> [Material for this task]:
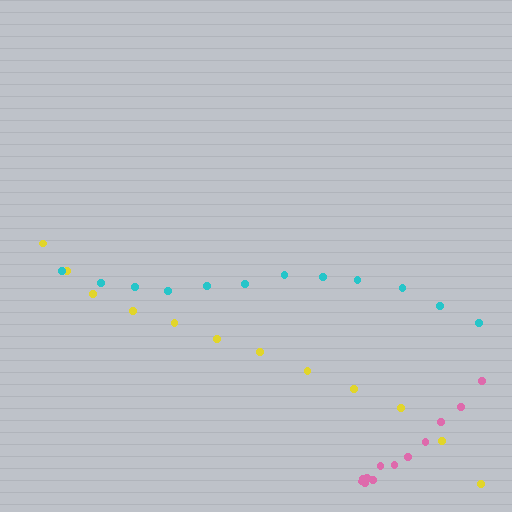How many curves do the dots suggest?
There are 3 distinct paths.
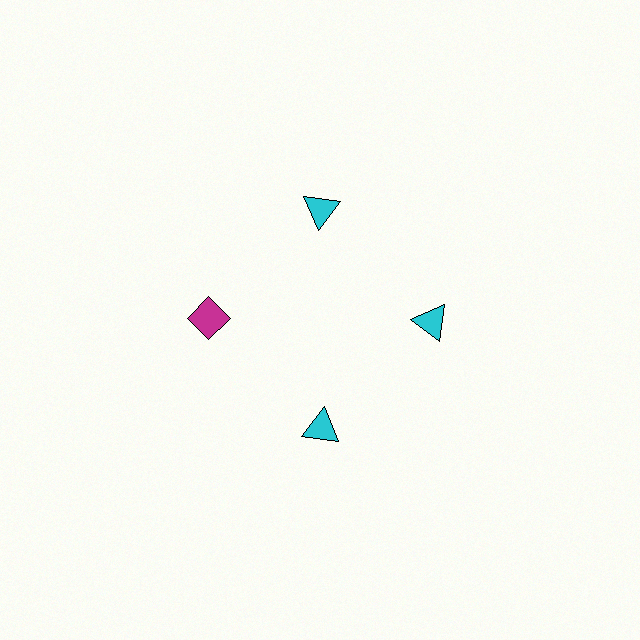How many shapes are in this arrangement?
There are 4 shapes arranged in a ring pattern.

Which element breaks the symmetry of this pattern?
The magenta diamond at roughly the 9 o'clock position breaks the symmetry. All other shapes are cyan triangles.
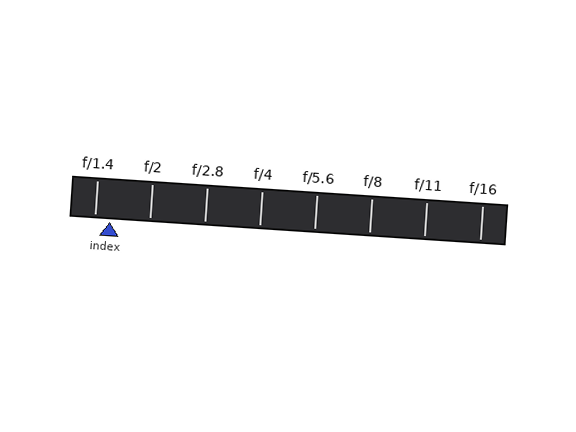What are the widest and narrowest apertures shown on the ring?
The widest aperture shown is f/1.4 and the narrowest is f/16.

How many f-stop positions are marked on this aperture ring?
There are 8 f-stop positions marked.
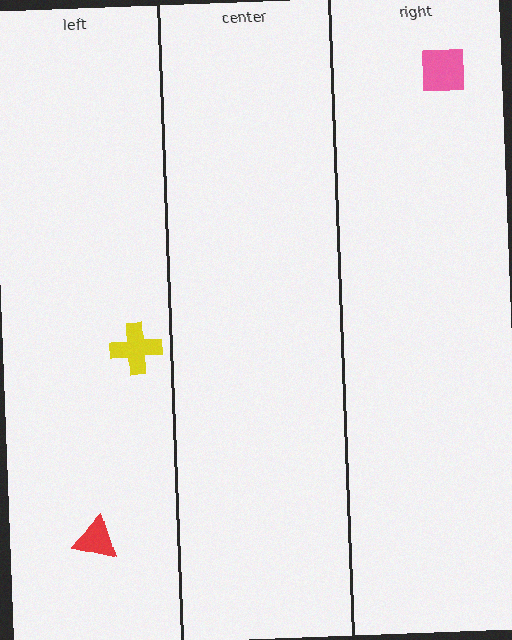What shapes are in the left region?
The red triangle, the yellow cross.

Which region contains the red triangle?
The left region.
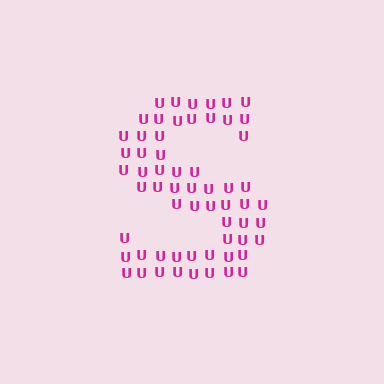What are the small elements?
The small elements are letter U's.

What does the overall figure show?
The overall figure shows the letter S.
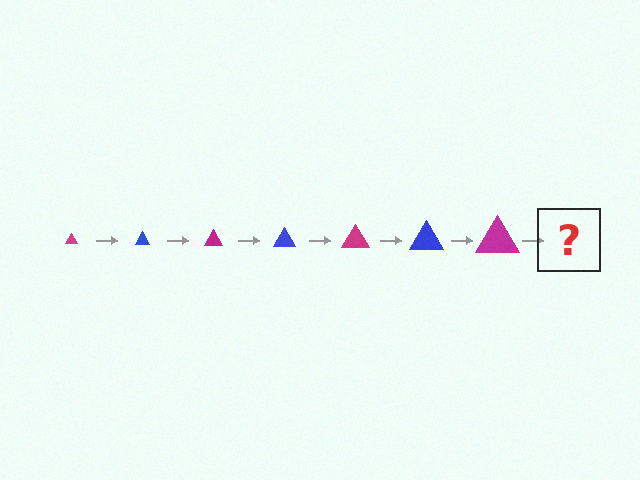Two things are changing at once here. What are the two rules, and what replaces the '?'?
The two rules are that the triangle grows larger each step and the color cycles through magenta and blue. The '?' should be a blue triangle, larger than the previous one.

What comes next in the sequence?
The next element should be a blue triangle, larger than the previous one.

> [Goal]:
Please retype, exactly and with the pictures left out, the lines from the line containing "Which element breaks" through the last line of the records above.

> [Result of the exercise]:
Which element breaks the symmetry of this pattern?
The magenta diamond at roughly the 9 o'clock position breaks the symmetry. All other shapes are cyan triangles.
What are the widest and narrowest apertures shown on the ring?
The widest aperture shown is f/1.4 and the narrowest is f/16.

How many f-stop positions are marked on this aperture ring?
There are 8 f-stop positions marked.
What shapes are in the left region?
The red triangle, the yellow cross.

Which region contains the red triangle?
The left region.
What are the small elements?
The small elements are letter U's.

What does the overall figure show?
The overall figure shows the letter S.
Two things are changing at once here. What are the two rules, and what replaces the '?'?
The two rules are that the triangle grows larger each step and the color cycles through magenta and blue. The '?' should be a blue triangle, larger than the previous one.

What comes next in the sequence?
The next element should be a blue triangle, larger than the previous one.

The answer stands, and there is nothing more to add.